[Stored records]
============================================================

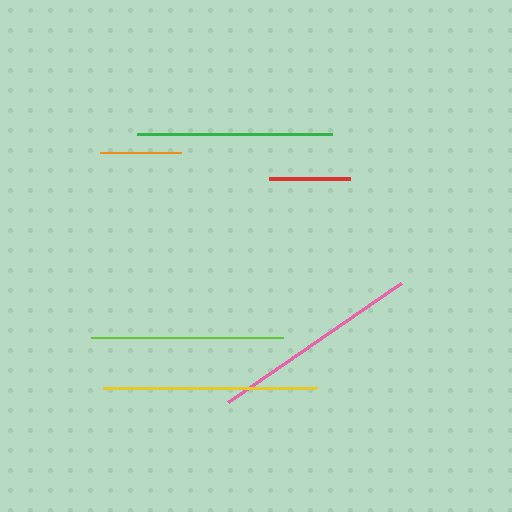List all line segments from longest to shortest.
From longest to shortest: yellow, pink and green (about equal), lime, red and orange (about equal).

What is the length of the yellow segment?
The yellow segment is approximately 214 pixels long.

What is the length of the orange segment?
The orange segment is approximately 81 pixels long.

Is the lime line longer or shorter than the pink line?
The pink and lime lines are approximately the same length (about 210 and 192 pixels).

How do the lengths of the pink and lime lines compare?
The pink and lime lines are approximately the same length.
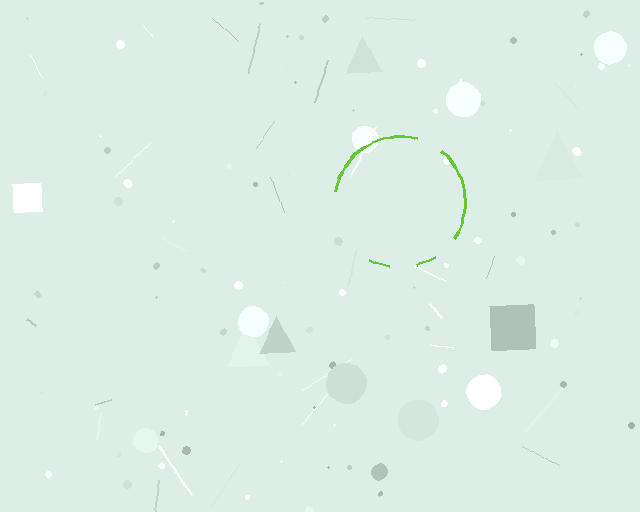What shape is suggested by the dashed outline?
The dashed outline suggests a circle.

============================================================

> REQUIRED WORK
In the copy, include all records verbatim but no images.

> EXERCISE SOLUTION
List all line segments from longest to shortest.
From longest to shortest: yellow, pink and green (about equal), lime, red and orange (about equal).

What is the length of the yellow segment?
The yellow segment is approximately 214 pixels long.

What is the length of the orange segment?
The orange segment is approximately 81 pixels long.

Is the lime line longer or shorter than the pink line?
The pink and lime lines are approximately the same length (about 210 and 192 pixels).

How do the lengths of the pink and lime lines compare?
The pink and lime lines are approximately the same length.
What shape is suggested by the dashed outline?
The dashed outline suggests a circle.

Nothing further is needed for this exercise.